WRITTEN REQUEST — Restate the full set of records exactly, word for word.

Records from a data collection —
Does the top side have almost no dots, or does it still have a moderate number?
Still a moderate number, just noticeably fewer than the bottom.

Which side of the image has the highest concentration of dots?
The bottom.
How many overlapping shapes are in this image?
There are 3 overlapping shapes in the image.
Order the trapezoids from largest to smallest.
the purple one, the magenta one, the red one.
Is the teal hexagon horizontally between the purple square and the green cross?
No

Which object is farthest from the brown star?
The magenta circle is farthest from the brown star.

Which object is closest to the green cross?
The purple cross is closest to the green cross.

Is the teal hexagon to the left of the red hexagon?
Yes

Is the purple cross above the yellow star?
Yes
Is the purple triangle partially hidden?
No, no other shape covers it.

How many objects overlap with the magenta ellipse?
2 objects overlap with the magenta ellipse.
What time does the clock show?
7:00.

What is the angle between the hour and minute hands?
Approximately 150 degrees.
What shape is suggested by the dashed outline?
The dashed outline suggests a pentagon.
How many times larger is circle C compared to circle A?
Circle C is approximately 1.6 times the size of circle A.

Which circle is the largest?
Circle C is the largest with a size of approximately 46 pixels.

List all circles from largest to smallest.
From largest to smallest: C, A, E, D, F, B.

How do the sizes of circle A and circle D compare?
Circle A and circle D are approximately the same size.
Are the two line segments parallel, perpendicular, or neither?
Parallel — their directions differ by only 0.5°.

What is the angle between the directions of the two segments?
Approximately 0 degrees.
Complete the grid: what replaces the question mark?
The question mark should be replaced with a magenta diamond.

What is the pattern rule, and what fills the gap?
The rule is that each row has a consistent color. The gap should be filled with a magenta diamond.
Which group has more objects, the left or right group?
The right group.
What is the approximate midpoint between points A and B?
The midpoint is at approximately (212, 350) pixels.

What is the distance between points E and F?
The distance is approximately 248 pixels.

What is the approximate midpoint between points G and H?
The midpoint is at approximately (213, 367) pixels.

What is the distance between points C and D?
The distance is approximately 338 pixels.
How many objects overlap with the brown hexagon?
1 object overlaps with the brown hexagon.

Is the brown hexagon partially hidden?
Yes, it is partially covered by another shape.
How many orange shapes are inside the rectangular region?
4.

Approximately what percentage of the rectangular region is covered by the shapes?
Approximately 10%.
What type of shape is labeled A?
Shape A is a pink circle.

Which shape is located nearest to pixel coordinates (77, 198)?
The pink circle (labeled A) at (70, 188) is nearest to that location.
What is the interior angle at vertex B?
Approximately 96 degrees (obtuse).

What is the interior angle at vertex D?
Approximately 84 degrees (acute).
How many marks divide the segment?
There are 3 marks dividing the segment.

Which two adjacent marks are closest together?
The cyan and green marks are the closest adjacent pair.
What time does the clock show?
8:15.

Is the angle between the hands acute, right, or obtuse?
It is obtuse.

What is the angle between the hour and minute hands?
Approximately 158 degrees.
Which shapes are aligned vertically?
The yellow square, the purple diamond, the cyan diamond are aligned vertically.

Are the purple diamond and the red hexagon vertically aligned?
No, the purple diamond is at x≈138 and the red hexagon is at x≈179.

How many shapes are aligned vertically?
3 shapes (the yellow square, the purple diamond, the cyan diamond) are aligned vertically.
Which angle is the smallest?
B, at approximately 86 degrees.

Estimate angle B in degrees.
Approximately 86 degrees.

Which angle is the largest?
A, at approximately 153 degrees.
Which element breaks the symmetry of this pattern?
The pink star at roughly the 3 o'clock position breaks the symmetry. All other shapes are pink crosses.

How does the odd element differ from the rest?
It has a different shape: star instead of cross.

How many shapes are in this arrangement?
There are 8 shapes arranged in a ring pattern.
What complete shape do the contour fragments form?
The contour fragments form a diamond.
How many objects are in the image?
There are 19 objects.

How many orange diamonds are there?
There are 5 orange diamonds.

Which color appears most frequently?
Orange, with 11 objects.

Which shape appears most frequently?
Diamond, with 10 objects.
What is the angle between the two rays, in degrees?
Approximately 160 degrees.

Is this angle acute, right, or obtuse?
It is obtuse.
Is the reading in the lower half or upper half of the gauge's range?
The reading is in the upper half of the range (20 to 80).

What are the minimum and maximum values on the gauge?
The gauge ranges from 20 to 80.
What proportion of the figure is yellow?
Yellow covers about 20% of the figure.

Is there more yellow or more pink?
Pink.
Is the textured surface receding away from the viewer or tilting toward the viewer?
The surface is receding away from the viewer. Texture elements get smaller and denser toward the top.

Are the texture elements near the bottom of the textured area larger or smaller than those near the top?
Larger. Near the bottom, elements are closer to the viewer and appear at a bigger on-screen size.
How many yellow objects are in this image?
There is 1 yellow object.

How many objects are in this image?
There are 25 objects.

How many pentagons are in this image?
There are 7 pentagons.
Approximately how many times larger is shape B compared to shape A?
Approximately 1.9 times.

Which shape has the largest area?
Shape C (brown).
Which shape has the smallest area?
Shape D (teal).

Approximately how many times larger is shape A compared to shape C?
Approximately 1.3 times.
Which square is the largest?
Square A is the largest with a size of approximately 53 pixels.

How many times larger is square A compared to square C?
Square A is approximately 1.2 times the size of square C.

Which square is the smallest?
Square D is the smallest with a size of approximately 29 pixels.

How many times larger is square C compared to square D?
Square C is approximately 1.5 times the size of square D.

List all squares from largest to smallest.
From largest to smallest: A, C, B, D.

CORRECT ANSWER —
Does the top side have almost no dots, or does it still have a moderate number?
Still a moderate number, just noticeably fewer than the bottom.

Which side of the image has the highest concentration of dots?
The bottom.
How many overlapping shapes are in this image?
There are 3 overlapping shapes in the image.
Order the trapezoids from largest to smallest.
the purple one, the magenta one, the red one.
Is the teal hexagon horizontally between the purple square and the green cross?
No

Which object is farthest from the brown star?
The magenta circle is farthest from the brown star.

Which object is closest to the green cross?
The purple cross is closest to the green cross.

Is the teal hexagon to the left of the red hexagon?
Yes

Is the purple cross above the yellow star?
Yes
Is the purple triangle partially hidden?
No, no other shape covers it.

How many objects overlap with the magenta ellipse?
2 objects overlap with the magenta ellipse.
What time does the clock show?
7:00.

What is the angle between the hour and minute hands?
Approximately 150 degrees.
What shape is suggested by the dashed outline?
The dashed outline suggests a pentagon.
How many times larger is circle C compared to circle A?
Circle C is approximately 1.6 times the size of circle A.

Which circle is the largest?
Circle C is the largest with a size of approximately 46 pixels.

List all circles from largest to smallest.
From largest to smallest: C, A, E, D, F, B.

How do the sizes of circle A and circle D compare?
Circle A and circle D are approximately the same size.
Are the two line segments parallel, perpendicular, or neither?
Parallel — their directions differ by only 0.5°.

What is the angle between the directions of the two segments?
Approximately 0 degrees.
Complete the grid: what replaces the question mark?
The question mark should be replaced with a magenta diamond.

What is the pattern rule, and what fills the gap?
The rule is that each row has a consistent color. The gap should be filled with a magenta diamond.
Which group has more objects, the left or right group?
The right group.
What is the approximate midpoint between points A and B?
The midpoint is at approximately (212, 350) pixels.

What is the distance between points E and F?
The distance is approximately 248 pixels.

What is the approximate midpoint between points G and H?
The midpoint is at approximately (213, 367) pixels.

What is the distance between points C and D?
The distance is approximately 338 pixels.
How many objects overlap with the brown hexagon?
1 object overlaps with the brown hexagon.

Is the brown hexagon partially hidden?
Yes, it is partially covered by another shape.
How many orange shapes are inside the rectangular region?
4.

Approximately what percentage of the rectangular region is covered by the shapes?
Approximately 10%.
What type of shape is labeled A?
Shape A is a pink circle.

Which shape is located nearest to pixel coordinates (77, 198)?
The pink circle (labeled A) at (70, 188) is nearest to that location.
What is the interior angle at vertex B?
Approximately 96 degrees (obtuse).

What is the interior angle at vertex D?
Approximately 84 degrees (acute).
How many marks divide the segment?
There are 3 marks dividing the segment.

Which two adjacent marks are closest together?
The cyan and green marks are the closest adjacent pair.
What time does the clock show?
8:15.

Is the angle between the hands acute, right, or obtuse?
It is obtuse.

What is the angle between the hour and minute hands?
Approximately 158 degrees.
Which shapes are aligned vertically?
The yellow square, the purple diamond, the cyan diamond are aligned vertically.

Are the purple diamond and the red hexagon vertically aligned?
No, the purple diamond is at x≈138 and the red hexagon is at x≈179.

How many shapes are aligned vertically?
3 shapes (the yellow square, the purple diamond, the cyan diamond) are aligned vertically.
Which angle is the smallest?
B, at approximately 86 degrees.

Estimate angle B in degrees.
Approximately 86 degrees.

Which angle is the largest?
A, at approximately 153 degrees.
Which element breaks the symmetry of this pattern?
The pink star at roughly the 3 o'clock position breaks the symmetry. All other shapes are pink crosses.

How does the odd element differ from the rest?
It has a different shape: star instead of cross.

How many shapes are in this arrangement?
There are 8 shapes arranged in a ring pattern.
What complete shape do the contour fragments form?
The contour fragments form a diamond.
How many objects are in the image?
There are 19 objects.

How many orange diamonds are there?
There are 5 orange diamonds.

Which color appears most frequently?
Orange, with 11 objects.

Which shape appears most frequently?
Diamond, with 10 objects.
What is the angle between the two rays, in degrees?
Approximately 160 degrees.

Is this angle acute, right, or obtuse?
It is obtuse.
Is the reading in the lower half or upper half of the gauge's range?
The reading is in the upper half of the range (20 to 80).

What are the minimum and maximum values on the gauge?
The gauge ranges from 20 to 80.
What proportion of the figure is yellow?
Yellow covers about 20% of the figure.

Is there more yellow or more pink?
Pink.
Is the textured surface receding away from the viewer or tilting toward the viewer?
The surface is receding away from the viewer. Texture elements get smaller and denser toward the top.

Are the texture elements near the bottom of the textured area larger or smaller than those near the top?
Larger. Near the bottom, elements are closer to the viewer and appear at a bigger on-screen size.
How many yellow objects are in this image?
There is 1 yellow object.

How many objects are in this image?
There are 25 objects.

How many pentagons are in this image?
There are 7 pentagons.
Approximately how many times larger is shape B compared to shape A?
Approximately 1.9 times.

Which shape has the largest area?
Shape C (brown).
Which shape has the smallest area?
Shape D (teal).

Approximately how many times larger is shape A compared to shape C?
Approximately 1.3 times.
Which square is the largest?
Square A is the largest with a size of approximately 53 pixels.

How many times larger is square A compared to square C?
Square A is approximately 1.2 times the size of square C.

Which square is the smallest?
Square D is the smallest with a size of approximately 29 pixels.

How many times larger is square C compared to square D?
Square C is approximately 1.5 times the size of square D.

List all squares from largest to smallest.
From largest to smallest: A, C, B, D.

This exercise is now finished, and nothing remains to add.